→ EXTRACTED MATERIAL:
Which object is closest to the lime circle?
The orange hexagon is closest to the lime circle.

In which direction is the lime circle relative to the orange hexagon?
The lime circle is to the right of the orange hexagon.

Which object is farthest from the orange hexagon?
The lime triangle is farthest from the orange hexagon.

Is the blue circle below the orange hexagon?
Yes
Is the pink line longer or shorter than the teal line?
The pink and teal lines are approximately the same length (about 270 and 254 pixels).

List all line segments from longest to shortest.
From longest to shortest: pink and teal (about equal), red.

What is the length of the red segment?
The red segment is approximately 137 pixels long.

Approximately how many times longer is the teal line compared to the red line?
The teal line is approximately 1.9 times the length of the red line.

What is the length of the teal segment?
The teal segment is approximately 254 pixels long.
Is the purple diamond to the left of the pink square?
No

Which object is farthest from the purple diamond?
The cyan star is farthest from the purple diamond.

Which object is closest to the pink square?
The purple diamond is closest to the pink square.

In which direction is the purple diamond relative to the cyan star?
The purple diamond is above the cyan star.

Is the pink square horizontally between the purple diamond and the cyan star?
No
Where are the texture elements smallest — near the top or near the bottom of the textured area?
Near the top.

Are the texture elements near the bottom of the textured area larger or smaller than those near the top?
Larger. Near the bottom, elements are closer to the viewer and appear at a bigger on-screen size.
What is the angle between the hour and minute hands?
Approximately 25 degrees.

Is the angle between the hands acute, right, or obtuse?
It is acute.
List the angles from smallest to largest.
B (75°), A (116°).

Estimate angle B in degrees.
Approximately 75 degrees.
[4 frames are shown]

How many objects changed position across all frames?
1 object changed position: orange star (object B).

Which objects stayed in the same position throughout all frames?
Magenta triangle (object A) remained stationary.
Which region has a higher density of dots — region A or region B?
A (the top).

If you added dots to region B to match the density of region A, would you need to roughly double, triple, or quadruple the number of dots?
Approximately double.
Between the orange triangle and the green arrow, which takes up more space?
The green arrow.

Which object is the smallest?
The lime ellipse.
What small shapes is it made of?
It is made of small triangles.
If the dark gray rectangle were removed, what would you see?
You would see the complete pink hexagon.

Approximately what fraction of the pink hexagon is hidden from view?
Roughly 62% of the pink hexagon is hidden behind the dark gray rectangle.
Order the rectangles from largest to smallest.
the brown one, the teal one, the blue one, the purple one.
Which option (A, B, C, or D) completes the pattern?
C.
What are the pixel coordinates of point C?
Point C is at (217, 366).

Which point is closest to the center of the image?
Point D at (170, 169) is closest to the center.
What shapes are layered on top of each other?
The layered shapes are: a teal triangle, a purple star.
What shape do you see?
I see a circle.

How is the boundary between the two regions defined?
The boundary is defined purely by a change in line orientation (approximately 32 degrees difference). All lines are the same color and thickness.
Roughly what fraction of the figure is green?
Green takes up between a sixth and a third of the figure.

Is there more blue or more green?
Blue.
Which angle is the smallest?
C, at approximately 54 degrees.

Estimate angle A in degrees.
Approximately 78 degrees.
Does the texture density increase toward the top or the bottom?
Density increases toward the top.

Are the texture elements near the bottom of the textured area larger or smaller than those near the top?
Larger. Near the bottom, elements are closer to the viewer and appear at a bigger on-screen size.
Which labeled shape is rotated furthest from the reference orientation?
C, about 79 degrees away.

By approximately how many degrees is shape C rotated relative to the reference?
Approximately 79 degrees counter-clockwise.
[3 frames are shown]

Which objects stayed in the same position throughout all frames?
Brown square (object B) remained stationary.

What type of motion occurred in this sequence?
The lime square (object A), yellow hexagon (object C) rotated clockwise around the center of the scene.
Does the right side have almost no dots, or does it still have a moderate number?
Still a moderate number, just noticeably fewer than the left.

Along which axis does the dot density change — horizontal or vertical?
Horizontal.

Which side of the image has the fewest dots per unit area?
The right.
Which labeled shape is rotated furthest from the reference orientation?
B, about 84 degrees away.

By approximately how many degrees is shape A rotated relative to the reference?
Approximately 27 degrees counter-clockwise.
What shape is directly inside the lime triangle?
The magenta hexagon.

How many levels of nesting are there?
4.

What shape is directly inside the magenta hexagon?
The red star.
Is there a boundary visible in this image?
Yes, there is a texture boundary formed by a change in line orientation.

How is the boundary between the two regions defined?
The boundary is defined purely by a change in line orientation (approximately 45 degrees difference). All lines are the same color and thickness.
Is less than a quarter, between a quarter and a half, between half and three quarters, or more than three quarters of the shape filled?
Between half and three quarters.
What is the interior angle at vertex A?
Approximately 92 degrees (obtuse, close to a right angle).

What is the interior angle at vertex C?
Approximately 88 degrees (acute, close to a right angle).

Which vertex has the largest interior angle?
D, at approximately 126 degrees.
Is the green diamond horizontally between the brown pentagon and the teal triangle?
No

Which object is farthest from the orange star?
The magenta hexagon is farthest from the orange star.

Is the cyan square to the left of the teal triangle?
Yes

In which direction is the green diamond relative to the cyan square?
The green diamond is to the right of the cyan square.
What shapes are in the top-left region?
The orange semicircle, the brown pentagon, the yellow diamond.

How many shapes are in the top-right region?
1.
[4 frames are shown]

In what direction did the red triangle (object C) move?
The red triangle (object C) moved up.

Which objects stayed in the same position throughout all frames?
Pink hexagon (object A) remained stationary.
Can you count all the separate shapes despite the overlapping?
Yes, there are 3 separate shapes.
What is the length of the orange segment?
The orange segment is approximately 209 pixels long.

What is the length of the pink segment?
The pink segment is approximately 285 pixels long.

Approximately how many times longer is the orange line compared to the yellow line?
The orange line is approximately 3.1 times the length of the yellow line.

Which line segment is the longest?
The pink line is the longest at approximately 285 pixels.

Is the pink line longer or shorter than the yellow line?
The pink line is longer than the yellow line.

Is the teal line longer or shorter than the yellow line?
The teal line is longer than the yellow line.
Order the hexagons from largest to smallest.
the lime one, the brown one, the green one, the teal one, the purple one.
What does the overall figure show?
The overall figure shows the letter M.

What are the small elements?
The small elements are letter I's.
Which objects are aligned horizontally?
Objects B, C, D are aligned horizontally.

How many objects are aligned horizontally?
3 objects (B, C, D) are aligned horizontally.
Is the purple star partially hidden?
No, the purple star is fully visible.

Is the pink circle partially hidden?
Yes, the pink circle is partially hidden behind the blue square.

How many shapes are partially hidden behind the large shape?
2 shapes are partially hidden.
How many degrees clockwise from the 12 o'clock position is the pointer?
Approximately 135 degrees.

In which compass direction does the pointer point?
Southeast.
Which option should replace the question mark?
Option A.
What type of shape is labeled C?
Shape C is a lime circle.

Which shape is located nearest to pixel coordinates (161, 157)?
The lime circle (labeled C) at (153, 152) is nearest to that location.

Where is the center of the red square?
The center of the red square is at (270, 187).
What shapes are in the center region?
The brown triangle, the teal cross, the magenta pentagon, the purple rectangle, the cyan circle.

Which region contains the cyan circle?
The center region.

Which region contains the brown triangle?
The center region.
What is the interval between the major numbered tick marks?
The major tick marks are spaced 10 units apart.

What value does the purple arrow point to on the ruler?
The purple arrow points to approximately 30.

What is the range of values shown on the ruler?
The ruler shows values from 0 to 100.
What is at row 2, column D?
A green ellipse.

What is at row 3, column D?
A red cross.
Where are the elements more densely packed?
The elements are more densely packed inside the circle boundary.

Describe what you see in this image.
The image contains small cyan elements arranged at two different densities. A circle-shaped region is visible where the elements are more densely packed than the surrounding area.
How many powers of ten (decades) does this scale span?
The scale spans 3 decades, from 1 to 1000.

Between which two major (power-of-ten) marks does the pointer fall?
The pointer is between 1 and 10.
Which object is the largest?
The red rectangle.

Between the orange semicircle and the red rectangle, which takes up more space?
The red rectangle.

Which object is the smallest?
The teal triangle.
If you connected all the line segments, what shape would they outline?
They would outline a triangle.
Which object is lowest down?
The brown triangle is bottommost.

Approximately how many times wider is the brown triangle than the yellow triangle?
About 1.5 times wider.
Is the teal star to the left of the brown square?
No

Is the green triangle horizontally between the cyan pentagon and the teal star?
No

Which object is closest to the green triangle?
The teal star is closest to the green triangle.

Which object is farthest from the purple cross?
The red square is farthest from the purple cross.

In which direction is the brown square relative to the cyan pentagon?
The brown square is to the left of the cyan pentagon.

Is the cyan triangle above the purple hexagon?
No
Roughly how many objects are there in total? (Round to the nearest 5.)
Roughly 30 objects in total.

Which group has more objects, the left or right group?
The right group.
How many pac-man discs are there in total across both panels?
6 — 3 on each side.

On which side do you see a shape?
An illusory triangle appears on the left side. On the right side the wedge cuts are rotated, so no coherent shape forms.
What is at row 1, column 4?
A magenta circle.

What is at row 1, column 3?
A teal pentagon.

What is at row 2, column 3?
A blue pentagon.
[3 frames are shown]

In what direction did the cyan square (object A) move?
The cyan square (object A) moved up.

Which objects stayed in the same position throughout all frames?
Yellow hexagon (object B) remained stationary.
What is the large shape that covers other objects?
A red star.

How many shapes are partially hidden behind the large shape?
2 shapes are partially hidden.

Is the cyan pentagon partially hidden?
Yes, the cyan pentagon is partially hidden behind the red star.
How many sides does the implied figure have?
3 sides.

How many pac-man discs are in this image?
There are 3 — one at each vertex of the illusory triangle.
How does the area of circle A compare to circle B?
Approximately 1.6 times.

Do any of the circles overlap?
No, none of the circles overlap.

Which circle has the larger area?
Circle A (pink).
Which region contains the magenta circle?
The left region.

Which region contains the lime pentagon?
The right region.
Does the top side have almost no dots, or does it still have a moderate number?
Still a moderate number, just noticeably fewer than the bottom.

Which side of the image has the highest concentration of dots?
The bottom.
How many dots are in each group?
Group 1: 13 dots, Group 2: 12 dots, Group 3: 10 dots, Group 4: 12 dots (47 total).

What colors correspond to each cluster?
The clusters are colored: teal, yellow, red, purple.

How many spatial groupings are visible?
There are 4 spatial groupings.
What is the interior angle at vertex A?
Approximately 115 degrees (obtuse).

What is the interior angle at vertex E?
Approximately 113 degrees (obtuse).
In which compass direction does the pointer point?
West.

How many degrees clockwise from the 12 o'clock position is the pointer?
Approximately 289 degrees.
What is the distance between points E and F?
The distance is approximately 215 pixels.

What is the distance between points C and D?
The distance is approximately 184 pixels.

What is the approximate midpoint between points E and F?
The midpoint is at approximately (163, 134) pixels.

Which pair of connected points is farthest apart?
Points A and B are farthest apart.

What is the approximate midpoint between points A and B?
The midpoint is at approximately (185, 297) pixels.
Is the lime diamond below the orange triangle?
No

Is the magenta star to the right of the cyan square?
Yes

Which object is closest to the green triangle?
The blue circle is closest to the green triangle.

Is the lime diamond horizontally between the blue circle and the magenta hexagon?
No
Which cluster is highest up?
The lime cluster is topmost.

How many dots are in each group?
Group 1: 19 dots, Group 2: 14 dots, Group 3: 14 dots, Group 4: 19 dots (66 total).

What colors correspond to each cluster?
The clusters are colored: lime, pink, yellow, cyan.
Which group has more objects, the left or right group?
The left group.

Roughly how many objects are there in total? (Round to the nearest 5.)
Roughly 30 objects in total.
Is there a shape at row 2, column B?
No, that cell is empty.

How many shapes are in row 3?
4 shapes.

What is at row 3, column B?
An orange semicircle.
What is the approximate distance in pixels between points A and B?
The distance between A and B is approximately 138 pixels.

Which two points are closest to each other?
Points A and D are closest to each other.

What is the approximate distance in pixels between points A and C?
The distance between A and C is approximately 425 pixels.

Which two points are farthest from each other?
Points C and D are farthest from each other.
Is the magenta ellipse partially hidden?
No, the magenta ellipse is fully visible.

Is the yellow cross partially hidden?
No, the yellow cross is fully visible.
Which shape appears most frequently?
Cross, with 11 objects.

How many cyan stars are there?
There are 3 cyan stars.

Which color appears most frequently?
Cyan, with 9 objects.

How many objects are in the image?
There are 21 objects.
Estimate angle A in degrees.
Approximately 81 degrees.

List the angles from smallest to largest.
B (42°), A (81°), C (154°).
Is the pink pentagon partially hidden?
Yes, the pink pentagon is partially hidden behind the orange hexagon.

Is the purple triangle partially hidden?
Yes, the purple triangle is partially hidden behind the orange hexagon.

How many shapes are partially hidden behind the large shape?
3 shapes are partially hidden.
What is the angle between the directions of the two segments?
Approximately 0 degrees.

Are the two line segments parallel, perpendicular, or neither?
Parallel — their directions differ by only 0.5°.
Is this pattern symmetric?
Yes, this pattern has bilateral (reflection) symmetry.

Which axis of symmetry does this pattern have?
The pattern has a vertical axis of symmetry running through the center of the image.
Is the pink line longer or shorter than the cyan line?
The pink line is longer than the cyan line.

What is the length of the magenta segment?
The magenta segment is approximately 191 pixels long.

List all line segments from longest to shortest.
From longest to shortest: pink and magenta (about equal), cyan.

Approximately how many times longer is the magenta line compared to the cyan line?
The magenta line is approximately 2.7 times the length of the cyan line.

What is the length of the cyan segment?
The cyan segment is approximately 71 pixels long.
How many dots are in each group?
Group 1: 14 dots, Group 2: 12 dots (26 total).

→ REQUIRED WORK: Everything from the line containing "How many objects are in the image?" to the end of the records must be written out exactly; include both of those lines and no others.

→ ANSWER TO THIS EXERCISE:
How many objects are in the image?
There are 21 objects.
Estimate angle A in degrees.
Approximately 81 degrees.

List the angles from smallest to largest.
B (42°), A (81°), C (154°).
Is the pink pentagon partially hidden?
Yes, the pink pentagon is partially hidden behind the orange hexagon.

Is the purple triangle partially hidden?
Yes, the purple triangle is partially hidden behind the orange hexagon.

How many shapes are partially hidden behind the large shape?
3 shapes are partially hidden.
What is the angle between the directions of the two segments?
Approximately 0 degrees.

Are the two line segments parallel, perpendicular, or neither?
Parallel — their directions differ by only 0.5°.
Is this pattern symmetric?
Yes, this pattern has bilateral (reflection) symmetry.

Which axis of symmetry does this pattern have?
The pattern has a vertical axis of symmetry running through the center of the image.
Is the pink line longer or shorter than the cyan line?
The pink line is longer than the cyan line.

What is the length of the magenta segment?
The magenta segment is approximately 191 pixels long.

List all line segments from longest to shortest.
From longest to shortest: pink and magenta (about equal), cyan.

Approximately how many times longer is the magenta line compared to the cyan line?
The magenta line is approximately 2.7 times the length of the cyan line.

What is the length of the cyan segment?
The cyan segment is approximately 71 pixels long.
How many dots are in each group?
Group 1: 14 dots, Group 2: 12 dots (26 total).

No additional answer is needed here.